Records for the task:

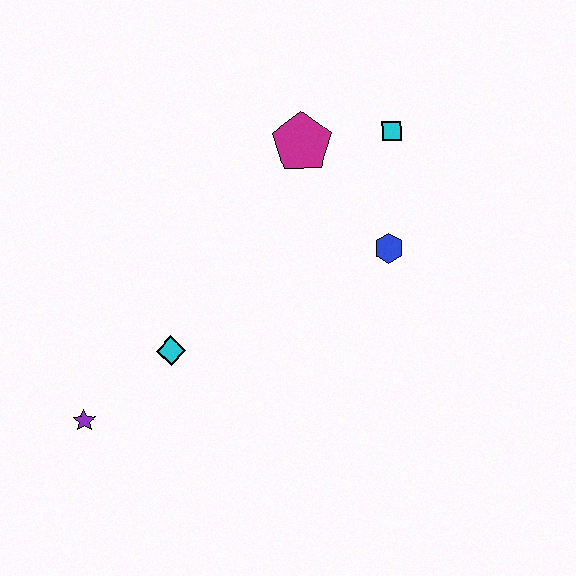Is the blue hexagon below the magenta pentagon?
Yes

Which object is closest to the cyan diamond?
The purple star is closest to the cyan diamond.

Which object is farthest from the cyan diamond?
The cyan square is farthest from the cyan diamond.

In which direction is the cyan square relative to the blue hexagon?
The cyan square is above the blue hexagon.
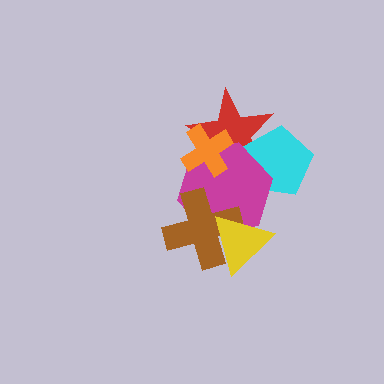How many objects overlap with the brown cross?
2 objects overlap with the brown cross.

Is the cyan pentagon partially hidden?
Yes, it is partially covered by another shape.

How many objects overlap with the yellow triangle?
2 objects overlap with the yellow triangle.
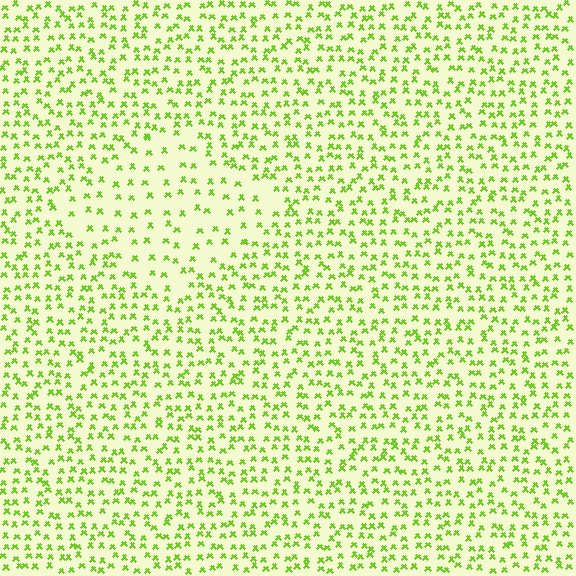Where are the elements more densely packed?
The elements are more densely packed outside the diamond boundary.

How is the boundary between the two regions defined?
The boundary is defined by a change in element density (approximately 2.1x ratio). All elements are the same color, size, and shape.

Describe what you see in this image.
The image contains small lime elements arranged at two different densities. A diamond-shaped region is visible where the elements are less densely packed than the surrounding area.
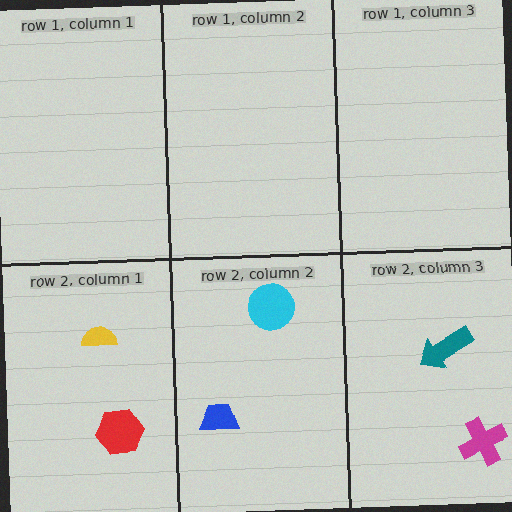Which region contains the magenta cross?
The row 2, column 3 region.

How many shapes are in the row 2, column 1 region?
2.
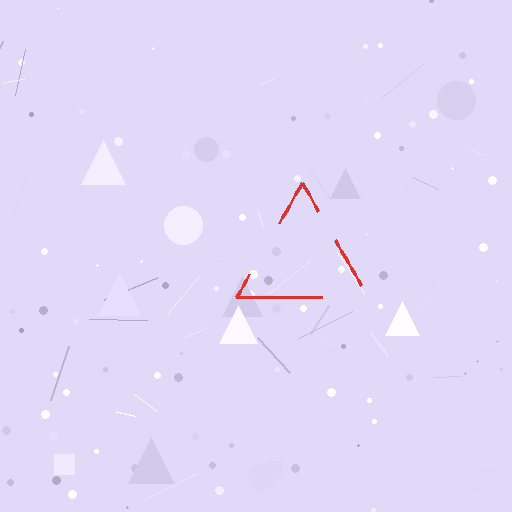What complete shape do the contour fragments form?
The contour fragments form a triangle.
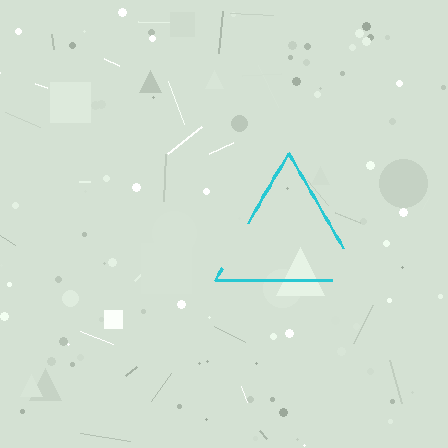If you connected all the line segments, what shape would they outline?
They would outline a triangle.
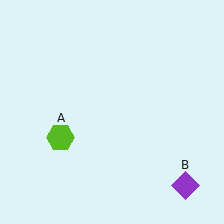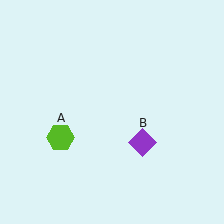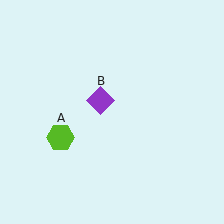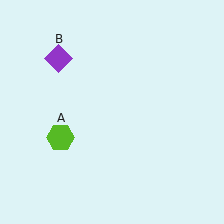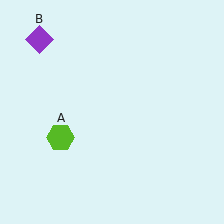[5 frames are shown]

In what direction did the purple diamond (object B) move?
The purple diamond (object B) moved up and to the left.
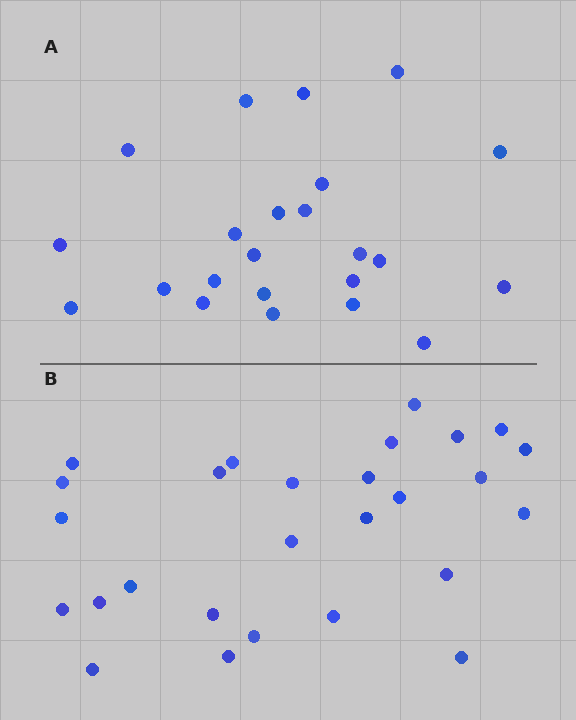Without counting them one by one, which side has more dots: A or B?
Region B (the bottom region) has more dots.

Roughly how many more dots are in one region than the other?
Region B has about 4 more dots than region A.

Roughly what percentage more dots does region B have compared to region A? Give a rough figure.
About 15% more.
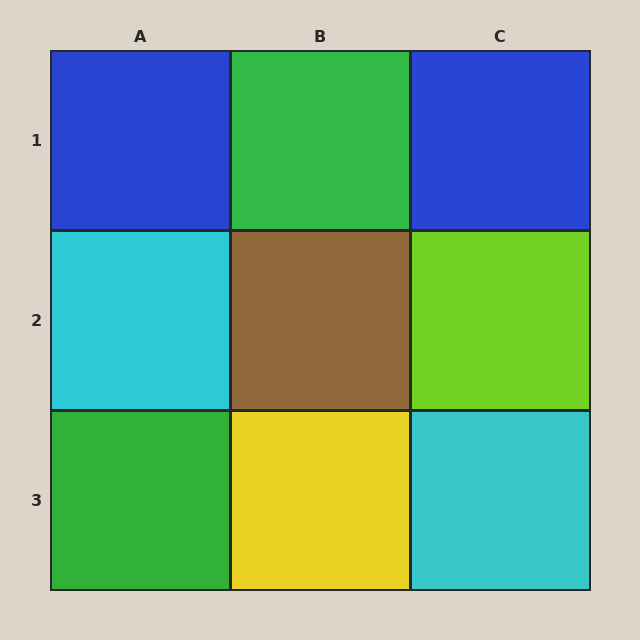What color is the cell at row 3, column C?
Cyan.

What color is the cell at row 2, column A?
Cyan.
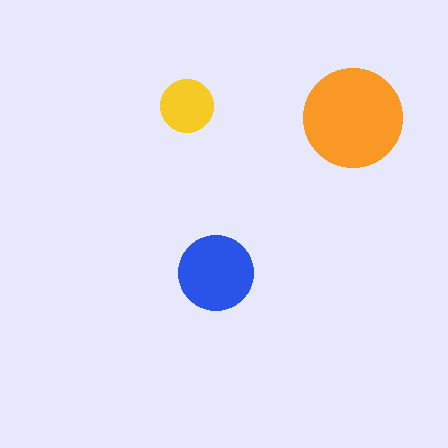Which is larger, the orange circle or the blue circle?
The orange one.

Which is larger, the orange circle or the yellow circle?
The orange one.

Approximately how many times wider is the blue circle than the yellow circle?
About 1.5 times wider.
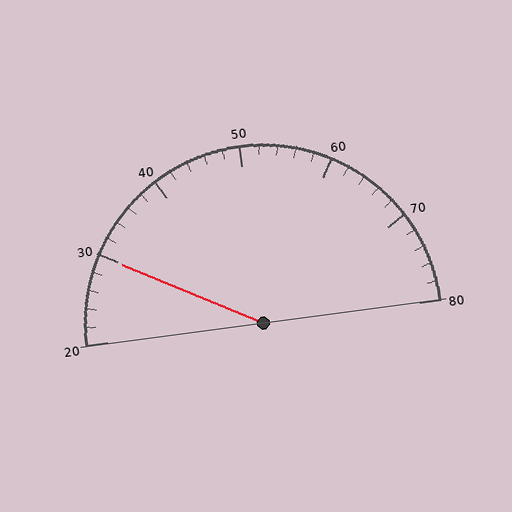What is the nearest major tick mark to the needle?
The nearest major tick mark is 30.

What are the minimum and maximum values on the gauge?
The gauge ranges from 20 to 80.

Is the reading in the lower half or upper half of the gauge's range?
The reading is in the lower half of the range (20 to 80).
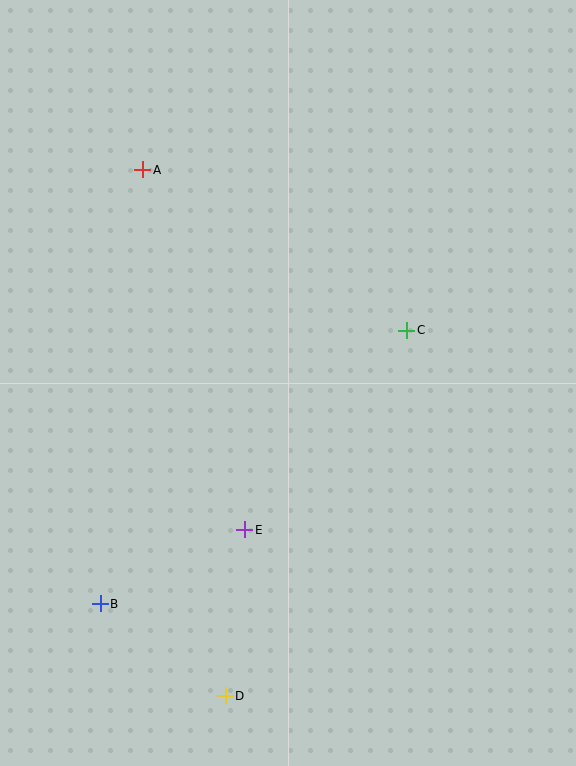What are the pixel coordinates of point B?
Point B is at (100, 604).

Task description: Without the pictures, reproduce every line of the records above exactly.

Correct answer:
Is the blue hexagon below the magenta pentagon?
Yes

Which object is closest to the cyan diamond?
The purple star is closest to the cyan diamond.

Which object is farthest from the cyan diamond?
The cyan square is farthest from the cyan diamond.

In which direction is the cyan square relative to the blue hexagon?
The cyan square is above the blue hexagon.
How many objects overlap with the brown cross?
2 objects overlap with the brown cross.

Is the cyan pentagon partially hidden?
Yes, it is partially covered by another shape.

How many objects overlap with the yellow triangle?
2 objects overlap with the yellow triangle.
Where are the elements more densely packed?
The elements are more densely packed outside the diamond boundary.

How is the boundary between the two regions defined?
The boundary is defined by a change in element density (approximately 2.1x ratio). All elements are the same color, size, and shape.

Describe what you see in this image.
The image contains small lime elements arranged at two different densities. A diamond-shaped region is visible where the elements are less densely packed than the surrounding area.
Which region contains the magenta cross?
The row 2, column 3 region.

How many shapes are in the row 2, column 1 region?
2.
What complete shape do the contour fragments form?
The contour fragments form a triangle.
If you connected all the line segments, what shape would they outline?
They would outline a triangle.
[5 frames are shown]

In what direction did the purple diamond (object B) move?
The purple diamond (object B) moved up and to the left.
Without counting them one by one, which side has more dots: A or B?
Region B (the bottom region) has more dots.

Roughly how many more dots are in one region than the other?
Region B has about 4 more dots than region A.

Roughly what percentage more dots does region B have compared to region A? Give a rough figure.
About 15% more.
What color is the cell at row 3, column C?
Cyan.

What color is the cell at row 2, column A?
Cyan.
Which is larger, the orange circle or the blue circle?
The orange one.

Which is larger, the orange circle or the yellow circle?
The orange one.

Approximately how many times wider is the blue circle than the yellow circle?
About 1.5 times wider.
What is the nearest major tick mark to the needle?
The nearest major tick mark is 30.

What are the minimum and maximum values on the gauge?
The gauge ranges from 20 to 80.

Is the reading in the lower half or upper half of the gauge's range?
The reading is in the lower half of the range (20 to 80).
What are the pixel coordinates of point B?
Point B is at (100, 604).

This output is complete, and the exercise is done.